• Given task
Below are records to transcribe exactly, without their pictures.

• Provided material
▬▬▬

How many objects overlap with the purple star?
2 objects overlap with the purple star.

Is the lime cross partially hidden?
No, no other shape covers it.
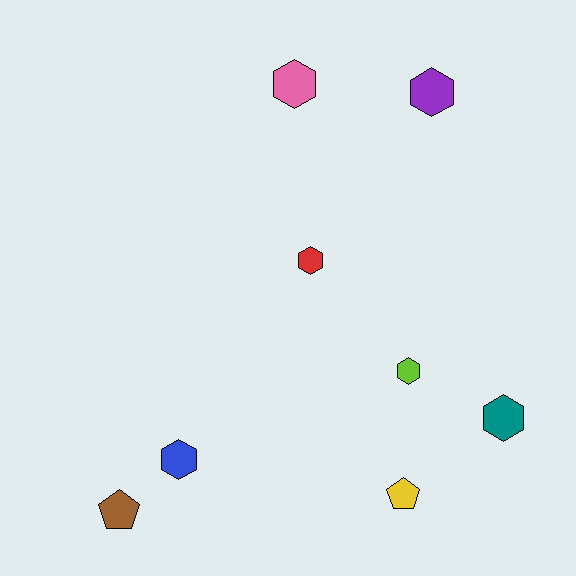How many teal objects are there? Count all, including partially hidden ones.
There is 1 teal object.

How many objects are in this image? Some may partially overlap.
There are 8 objects.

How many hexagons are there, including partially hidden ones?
There are 6 hexagons.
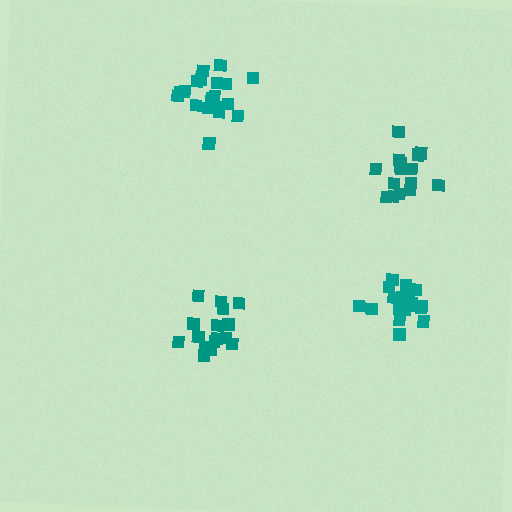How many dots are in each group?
Group 1: 16 dots, Group 2: 20 dots, Group 3: 20 dots, Group 4: 17 dots (73 total).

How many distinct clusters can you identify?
There are 4 distinct clusters.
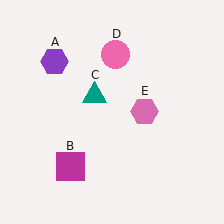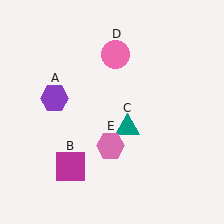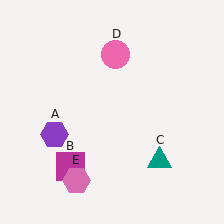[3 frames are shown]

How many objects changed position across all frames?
3 objects changed position: purple hexagon (object A), teal triangle (object C), pink hexagon (object E).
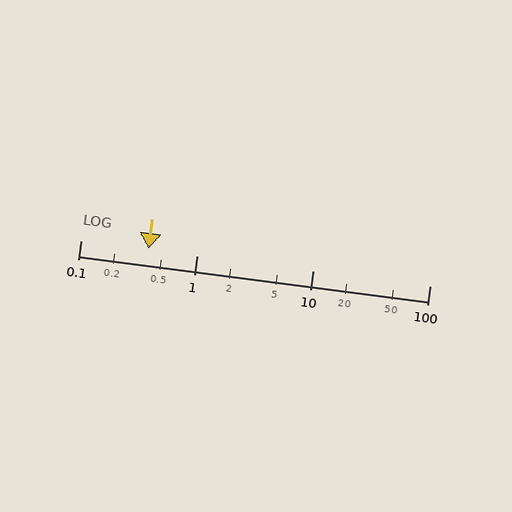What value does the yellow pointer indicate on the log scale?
The pointer indicates approximately 0.38.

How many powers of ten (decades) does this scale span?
The scale spans 3 decades, from 0.1 to 100.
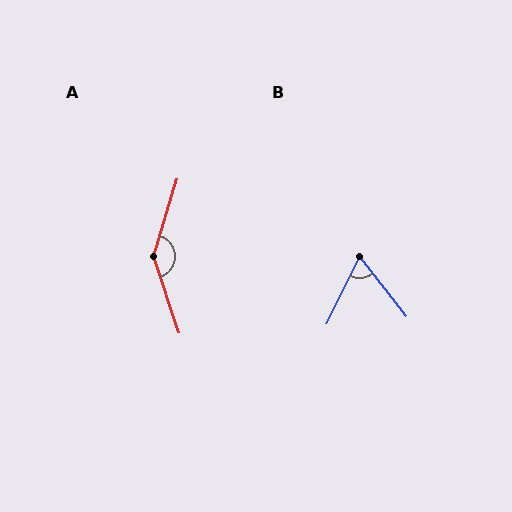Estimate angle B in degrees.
Approximately 65 degrees.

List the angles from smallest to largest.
B (65°), A (145°).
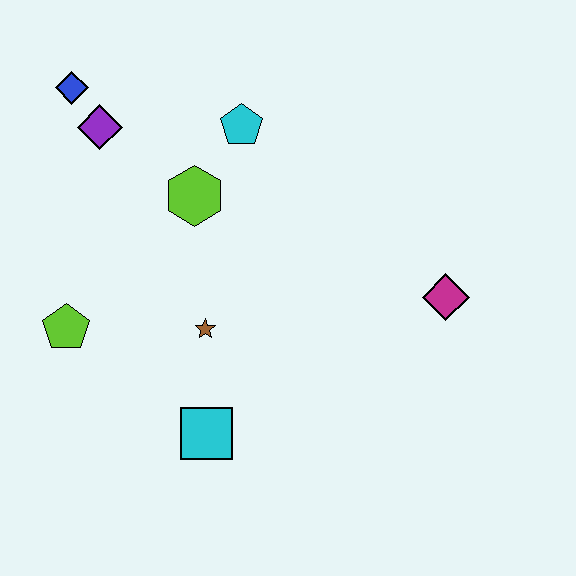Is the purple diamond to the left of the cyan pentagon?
Yes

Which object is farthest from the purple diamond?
The magenta diamond is farthest from the purple diamond.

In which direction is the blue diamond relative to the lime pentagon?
The blue diamond is above the lime pentagon.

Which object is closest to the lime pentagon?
The brown star is closest to the lime pentagon.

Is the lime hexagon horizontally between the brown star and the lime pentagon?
Yes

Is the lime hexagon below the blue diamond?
Yes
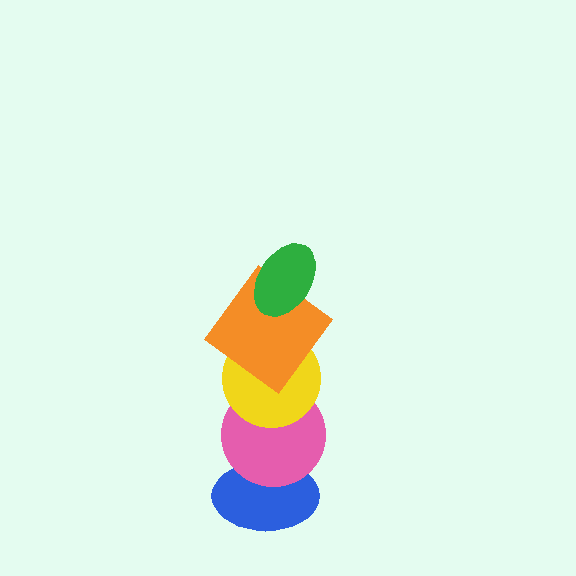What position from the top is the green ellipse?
The green ellipse is 1st from the top.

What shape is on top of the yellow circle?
The orange diamond is on top of the yellow circle.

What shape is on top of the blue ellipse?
The pink circle is on top of the blue ellipse.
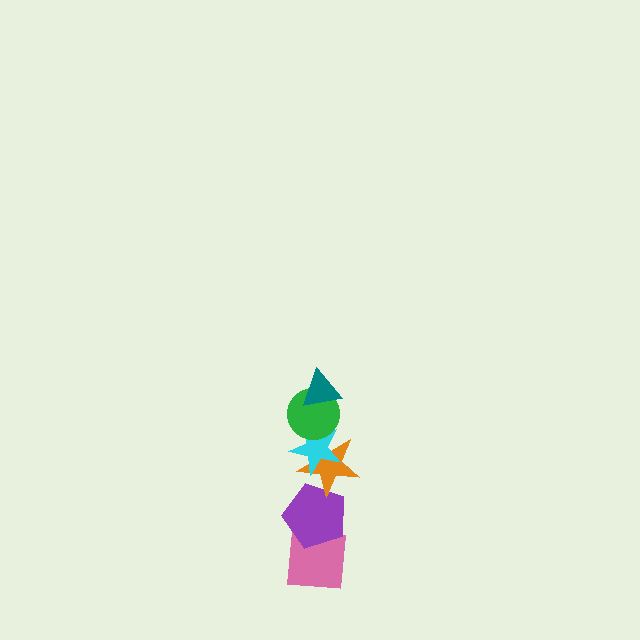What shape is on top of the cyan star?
The green circle is on top of the cyan star.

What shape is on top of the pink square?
The purple pentagon is on top of the pink square.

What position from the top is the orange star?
The orange star is 4th from the top.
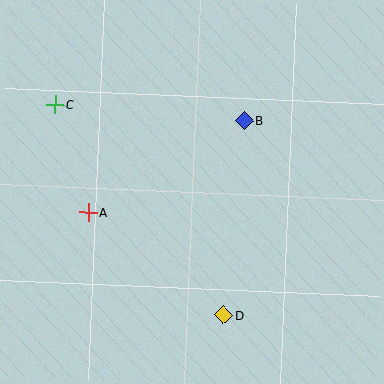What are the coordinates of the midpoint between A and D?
The midpoint between A and D is at (156, 264).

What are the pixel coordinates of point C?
Point C is at (55, 104).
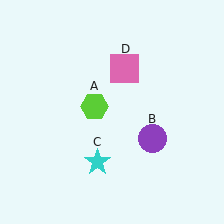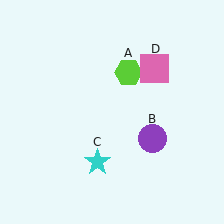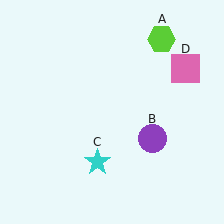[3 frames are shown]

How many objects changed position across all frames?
2 objects changed position: lime hexagon (object A), pink square (object D).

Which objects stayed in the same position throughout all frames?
Purple circle (object B) and cyan star (object C) remained stationary.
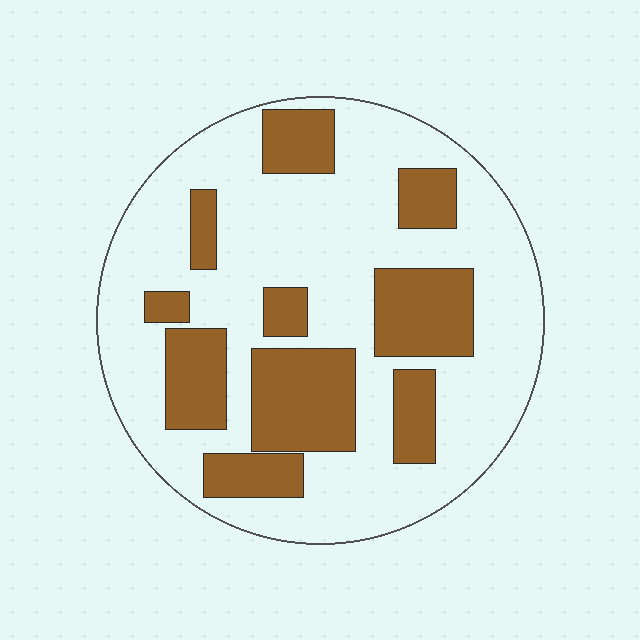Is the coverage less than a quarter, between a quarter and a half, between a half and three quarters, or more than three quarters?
Between a quarter and a half.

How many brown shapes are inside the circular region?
10.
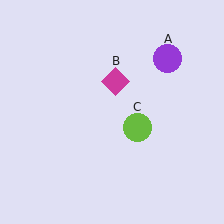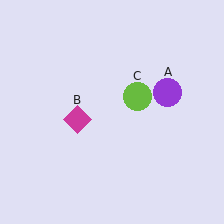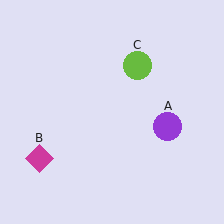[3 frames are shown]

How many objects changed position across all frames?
3 objects changed position: purple circle (object A), magenta diamond (object B), lime circle (object C).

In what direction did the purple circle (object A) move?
The purple circle (object A) moved down.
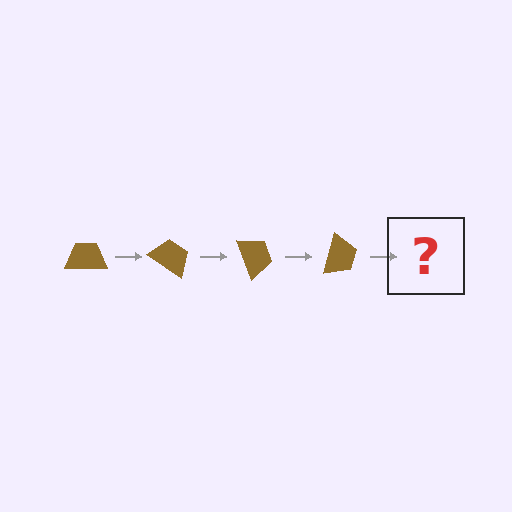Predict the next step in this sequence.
The next step is a brown trapezoid rotated 140 degrees clockwise.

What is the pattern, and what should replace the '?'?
The pattern is that the trapezoid rotates 35 degrees clockwise each step. The '?' should be a brown trapezoid rotated 140 degrees clockwise.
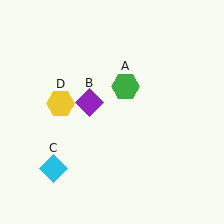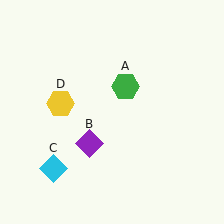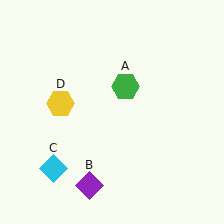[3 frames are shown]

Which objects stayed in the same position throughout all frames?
Green hexagon (object A) and cyan diamond (object C) and yellow hexagon (object D) remained stationary.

▬▬▬

• Response to this exercise
How many objects overlap with the purple star?
2 objects overlap with the purple star.

Is the lime cross partially hidden?
No, no other shape covers it.
How many teal objects are there? Count all, including partially hidden ones.
There is 1 teal object.

How many objects are in this image? Some may partially overlap.
There are 8 objects.

How many hexagons are there, including partially hidden ones?
There are 6 hexagons.
How many dots are in each group?
Group 1: 16 dots, Group 2: 20 dots, Group 3: 20 dots, Group 4: 17 dots (73 total).

How many distinct clusters can you identify?
There are 4 distinct clusters.
[3 frames are shown]

How many objects changed position across all frames?
3 objects changed position: purple hexagon (object A), teal triangle (object C), pink hexagon (object E).
What value does the yellow pointer indicate on the log scale?
The pointer indicates approximately 0.38.

How many powers of ten (decades) does this scale span?
The scale spans 3 decades, from 0.1 to 100.
Estimate angle B in degrees.
Approximately 65 degrees.

List the angles from smallest to largest.
B (65°), A (145°).
Is the purple diamond to the left of the cyan pentagon?
Yes

Which object is farthest from the purple diamond?
The magenta diamond is farthest from the purple diamond.

In which direction is the blue diamond relative to the lime pentagon?
The blue diamond is above the lime pentagon.

Which object is closest to the lime pentagon?
The brown star is closest to the lime pentagon.

Is the lime hexagon horizontally between the brown star and the lime pentagon?
Yes

Is the lime hexagon below the blue diamond?
Yes
What position from the top is the green ellipse?
The green ellipse is 1st from the top.

What shape is on top of the yellow circle?
The orange diamond is on top of the yellow circle.

What shape is on top of the blue ellipse?
The pink circle is on top of the blue ellipse.
What shape is on top of the cyan star?
The green circle is on top of the cyan star.

What shape is on top of the pink square?
The purple pentagon is on top of the pink square.

What position from the top is the orange star?
The orange star is 4th from the top.
What are the coordinates of the midpoint between A and D?
The midpoint between A and D is at (156, 264).

What are the pixel coordinates of point C?
Point C is at (55, 104).
[3 frames are shown]

How many objects changed position across all frames?
2 objects changed position: lime hexagon (object A), pink square (object D).

Which objects stayed in the same position throughout all frames?
Purple circle (object B) and cyan star (object C) remained stationary.
Is the coverage less than a quarter, between a quarter and a half, between a half and three quarters, or more than three quarters?
Between a quarter and a half.

How many brown shapes are inside the circular region?
10.
[3 frames are shown]

How many objects changed position across all frames?
3 objects changed position: purple circle (object A), magenta diamond (object B), lime circle (object C).

In what direction did the purple circle (object A) move?
The purple circle (object A) moved down.
Predict the next step in this sequence.
The next step is a brown trapezoid rotated 140 degrees clockwise.

What is the pattern, and what should replace the '?'?
The pattern is that the trapezoid rotates 35 degrees clockwise each step. The '?' should be a brown trapezoid rotated 140 degrees clockwise.
[3 frames are shown]

Which objects stayed in the same position throughout all frames?
Green hexagon (object A) and cyan diamond (object C) and yellow hexagon (object D) remained stationary.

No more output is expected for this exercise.